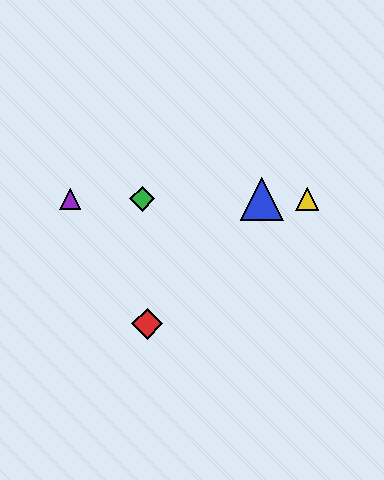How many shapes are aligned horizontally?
4 shapes (the blue triangle, the green diamond, the yellow triangle, the purple triangle) are aligned horizontally.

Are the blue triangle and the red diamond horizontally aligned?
No, the blue triangle is at y≈199 and the red diamond is at y≈324.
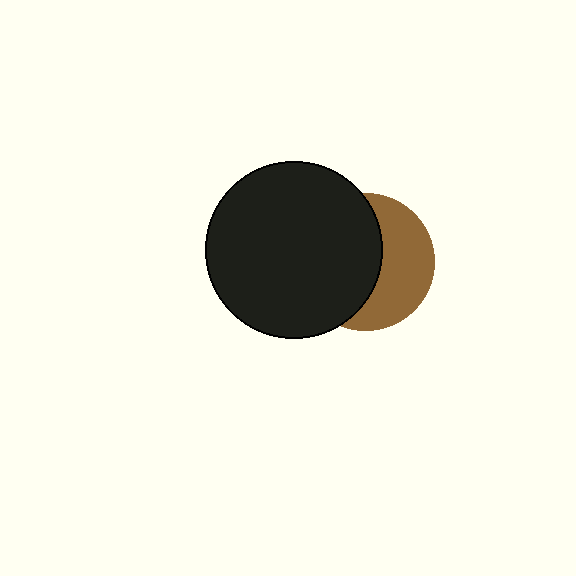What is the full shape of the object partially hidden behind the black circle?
The partially hidden object is a brown circle.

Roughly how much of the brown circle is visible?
A small part of it is visible (roughly 44%).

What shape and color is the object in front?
The object in front is a black circle.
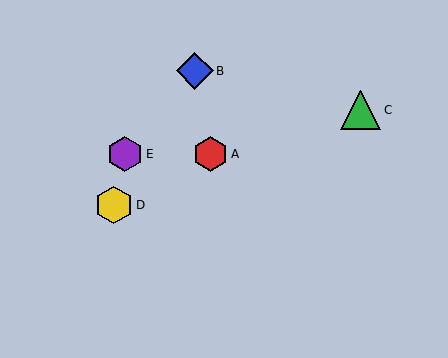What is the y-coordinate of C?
Object C is at y≈110.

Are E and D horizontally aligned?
No, E is at y≈154 and D is at y≈205.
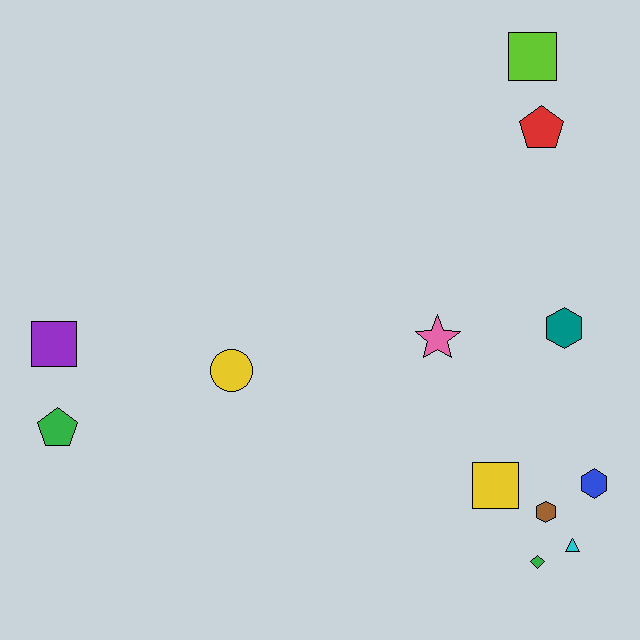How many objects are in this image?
There are 12 objects.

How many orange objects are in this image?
There are no orange objects.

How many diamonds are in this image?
There is 1 diamond.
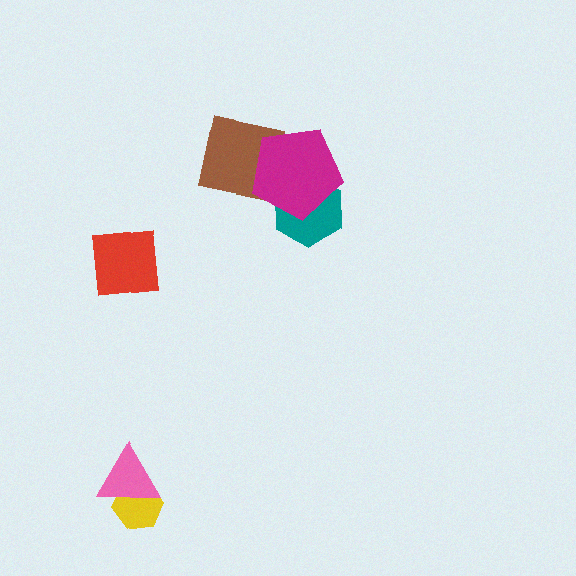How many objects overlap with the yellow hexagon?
1 object overlaps with the yellow hexagon.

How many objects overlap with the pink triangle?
1 object overlaps with the pink triangle.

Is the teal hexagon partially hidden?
Yes, it is partially covered by another shape.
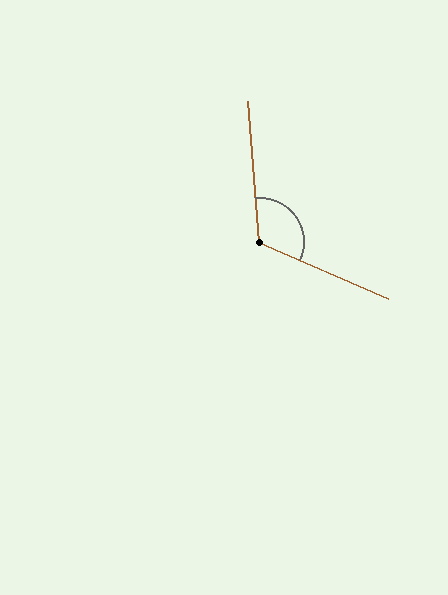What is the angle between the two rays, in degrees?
Approximately 118 degrees.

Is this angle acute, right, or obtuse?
It is obtuse.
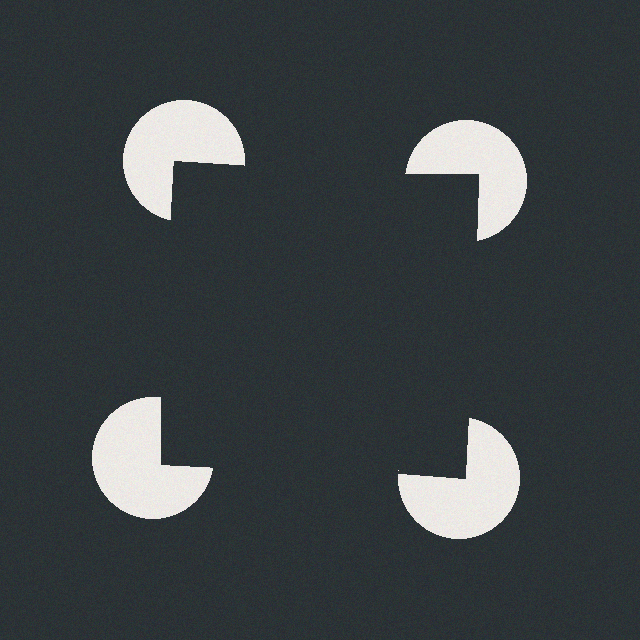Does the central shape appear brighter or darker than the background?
It typically appears slightly darker than the background, even though no actual brightness change is drawn.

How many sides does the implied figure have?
4 sides.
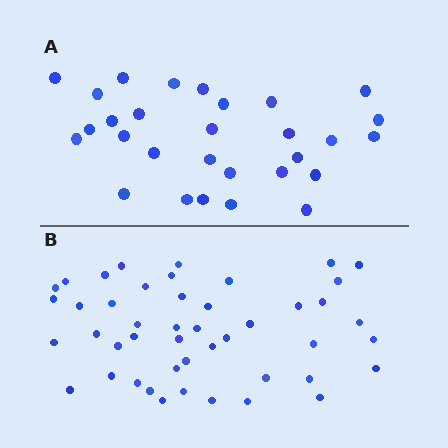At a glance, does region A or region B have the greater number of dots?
Region B (the bottom region) has more dots.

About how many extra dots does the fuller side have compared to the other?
Region B has approximately 15 more dots than region A.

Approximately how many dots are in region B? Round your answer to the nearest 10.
About 50 dots. (The exact count is 46, which rounds to 50.)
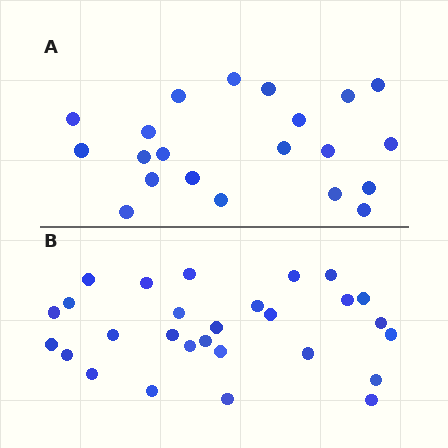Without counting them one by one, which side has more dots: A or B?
Region B (the bottom region) has more dots.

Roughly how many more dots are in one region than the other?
Region B has roughly 8 or so more dots than region A.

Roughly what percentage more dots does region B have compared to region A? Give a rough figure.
About 35% more.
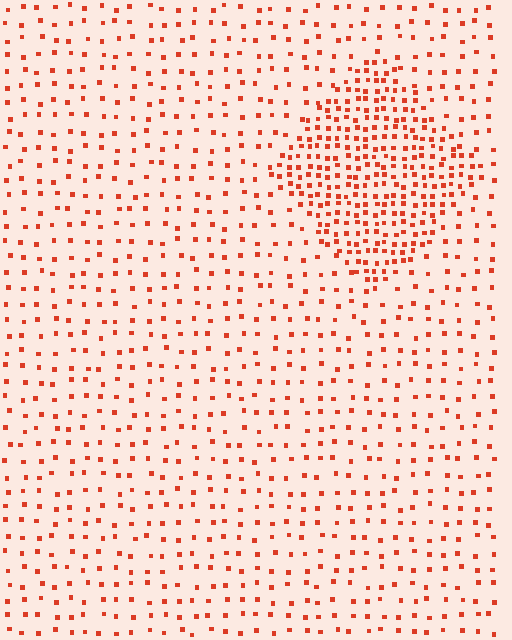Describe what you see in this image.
The image contains small red elements arranged at two different densities. A diamond-shaped region is visible where the elements are more densely packed than the surrounding area.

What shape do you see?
I see a diamond.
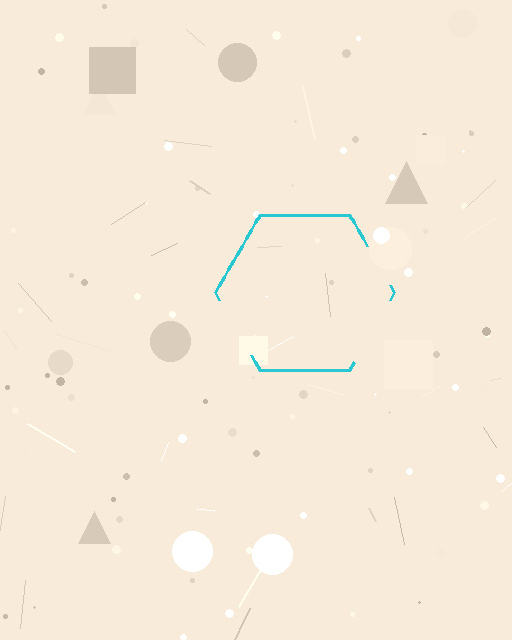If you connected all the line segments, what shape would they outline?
They would outline a hexagon.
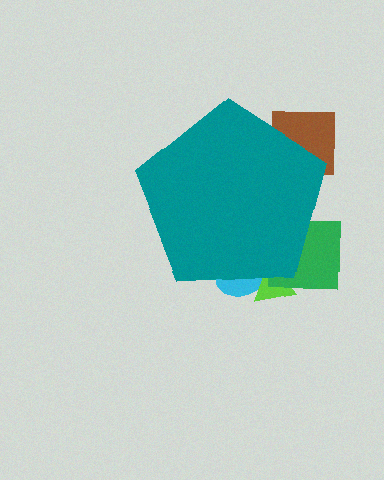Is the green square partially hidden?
Yes, the green square is partially hidden behind the teal pentagon.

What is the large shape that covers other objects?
A teal pentagon.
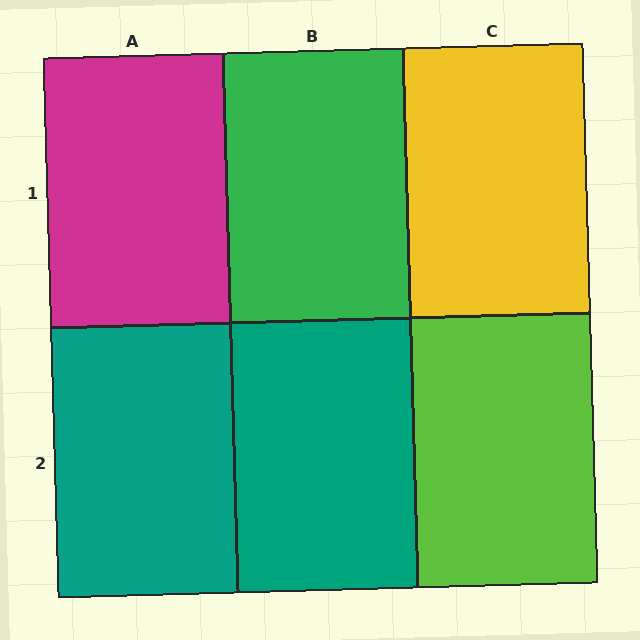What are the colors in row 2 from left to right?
Teal, teal, lime.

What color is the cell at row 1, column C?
Yellow.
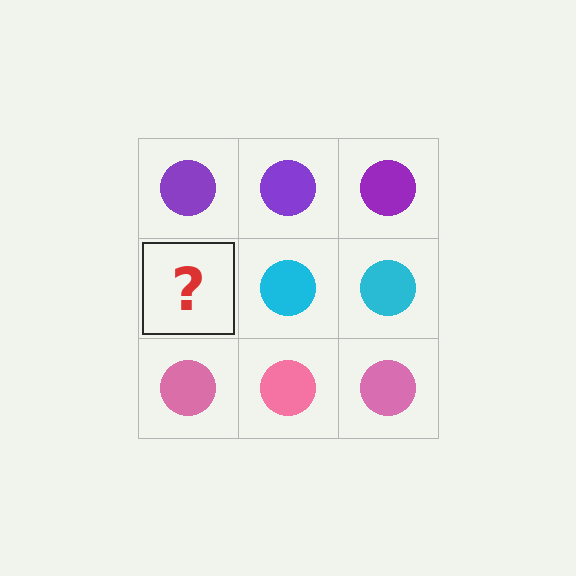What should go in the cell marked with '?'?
The missing cell should contain a cyan circle.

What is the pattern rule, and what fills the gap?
The rule is that each row has a consistent color. The gap should be filled with a cyan circle.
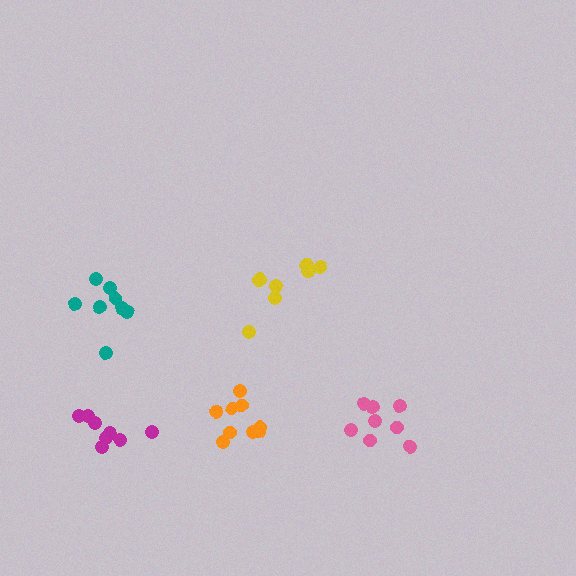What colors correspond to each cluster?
The clusters are colored: pink, teal, yellow, orange, magenta.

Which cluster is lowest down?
The magenta cluster is bottommost.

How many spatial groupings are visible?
There are 5 spatial groupings.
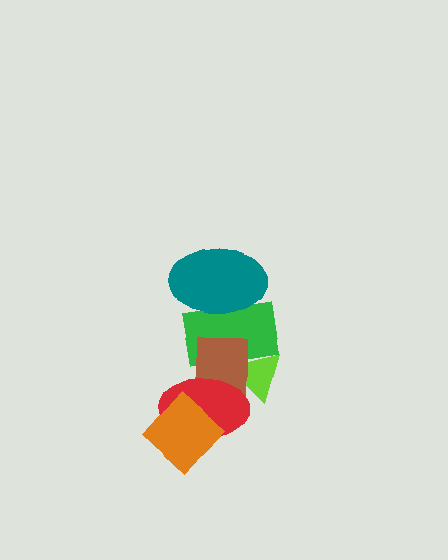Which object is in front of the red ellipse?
The orange diamond is in front of the red ellipse.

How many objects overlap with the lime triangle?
1 object overlaps with the lime triangle.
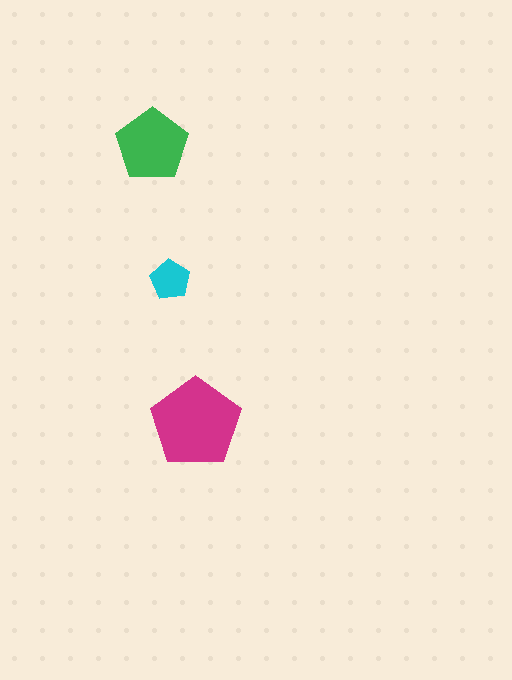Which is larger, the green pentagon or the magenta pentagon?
The magenta one.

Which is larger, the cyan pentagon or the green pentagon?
The green one.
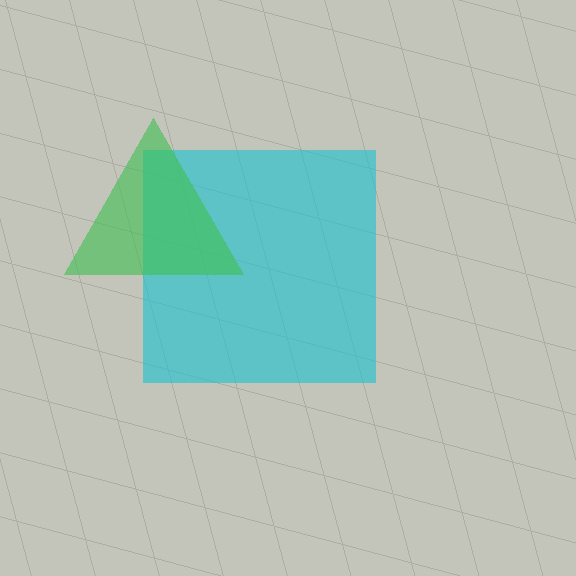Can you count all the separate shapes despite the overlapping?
Yes, there are 2 separate shapes.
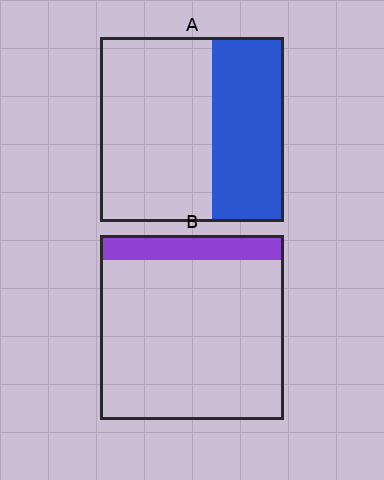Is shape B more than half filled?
No.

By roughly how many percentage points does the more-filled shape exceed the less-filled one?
By roughly 25 percentage points (A over B).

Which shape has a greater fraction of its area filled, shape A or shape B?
Shape A.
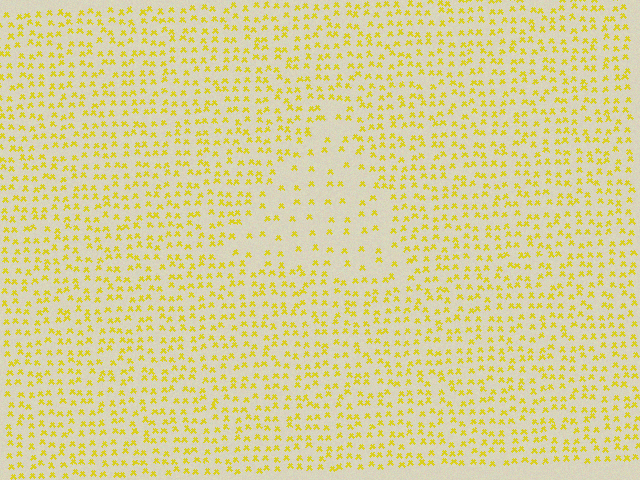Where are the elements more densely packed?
The elements are more densely packed outside the triangle boundary.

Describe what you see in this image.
The image contains small yellow elements arranged at two different densities. A triangle-shaped region is visible where the elements are less densely packed than the surrounding area.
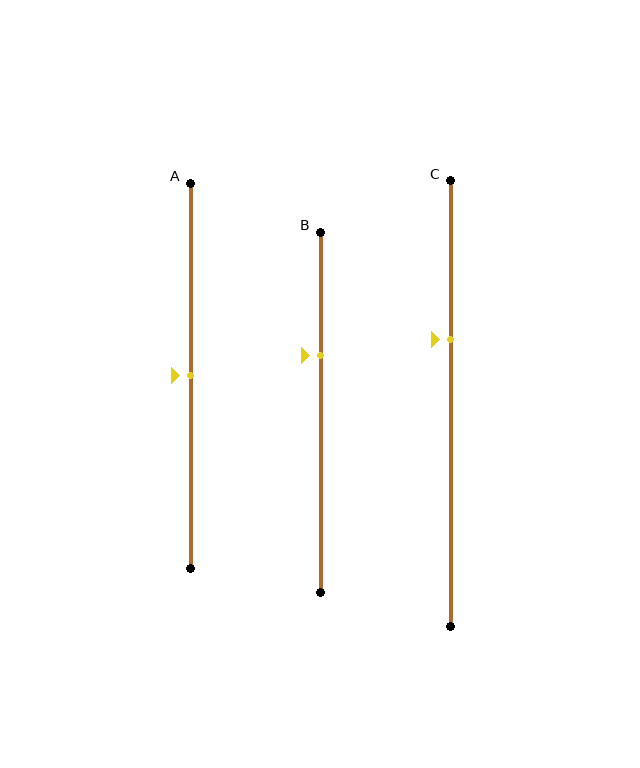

##############################

### Direction
Images in the records should not be copied. Repeat all the rest exactly.

### Task output
How many shapes are aligned horizontally?
4 shapes (the blue triangle, the green diamond, the yellow triangle, the purple triangle) are aligned horizontally.

Are the blue triangle and the red diamond horizontally aligned?
No, the blue triangle is at y≈199 and the red diamond is at y≈324.
What is the full shape of the object partially hidden behind the black circle?
The partially hidden object is a brown circle.

Roughly how much of the brown circle is visible?
A small part of it is visible (roughly 44%).

What shape and color is the object in front?
The object in front is a black circle.
What is the y-coordinate of C?
Object C is at y≈110.

Are E and D horizontally aligned?
No, E is at y≈154 and D is at y≈205.
How many objects are in this image?
There are 12 objects.

How many orange objects are in this image?
There are no orange objects.

How many diamonds are in this image?
There is 1 diamond.
How many objects overlap with the yellow hexagon?
1 object overlaps with the yellow hexagon.

How many objects overlap with the pink triangle?
1 object overlaps with the pink triangle.

Is the teal hexagon partially hidden?
Yes, it is partially covered by another shape.
What is the angle between the two rays, in degrees?
Approximately 118 degrees.

Is this angle acute, right, or obtuse?
It is obtuse.
Does the central shape appear brighter or darker than the background?
It typically appears slightly darker than the background, even though no actual brightness change is drawn.

How many sides does the implied figure have?
4 sides.
At a glance, does region A or region B have the greater number of dots?
Region B (the bottom region) has more dots.

About how many extra dots does the fuller side have compared to the other?
Region B has approximately 15 more dots than region A.

Approximately how many dots are in region B? Round your answer to the nearest 10.
About 50 dots. (The exact count is 46, which rounds to 50.)
Without counting them one by one, which side has more dots: A or B?
Region B (the bottom region) has more dots.

Roughly how many more dots are in one region than the other?
Region B has roughly 8 or so more dots than region A.

Roughly what percentage more dots does region B have compared to region A? Give a rough figure.
About 35% more.
Describe what you see in this image.
The image contains small red elements arranged at two different densities. A diamond-shaped region is visible where the elements are more densely packed than the surrounding area.

What shape do you see?
I see a diamond.
If you connected all the line segments, what shape would they outline?
They would outline a hexagon.
Is the green square partially hidden?
Yes, the green square is partially hidden behind the teal pentagon.

What is the large shape that covers other objects?
A teal pentagon.
What are the colors in row 2 from left to right?
Teal, teal, lime.

What color is the cell at row 1, column C?
Yellow.
What should go in the cell marked with '?'?
The missing cell should contain a cyan circle.

What is the pattern rule, and what fills the gap?
The rule is that each row has a consistent color. The gap should be filled with a cyan circle.
What colors correspond to each cluster?
The clusters are colored: pink, teal, yellow, orange, magenta.

Which cluster is lowest down?
The magenta cluster is bottommost.

How many spatial groupings are visible?
There are 5 spatial groupings.
Which object is in front of the red ellipse?
The orange diamond is in front of the red ellipse.

How many objects overlap with the lime triangle?
1 object overlaps with the lime triangle.
Which is larger, the green pentagon or the magenta pentagon?
The magenta one.

Which is larger, the cyan pentagon or the green pentagon?
The green one.
Can you count all the separate shapes despite the overlapping?
Yes, there are 2 separate shapes.
Is shape B more than half filled?
No.

By roughly how many percentage points does the more-filled shape exceed the less-filled one?
By roughly 25 percentage points (A over B).

Which shape has a greater fraction of its area filled, shape A or shape B?
Shape A.
Where are the elements more densely packed?
The elements are more densely packed outside the triangle boundary.

Describe what you see in this image.
The image contains small yellow elements arranged at two different densities. A triangle-shaped region is visible where the elements are less densely packed than the surrounding area.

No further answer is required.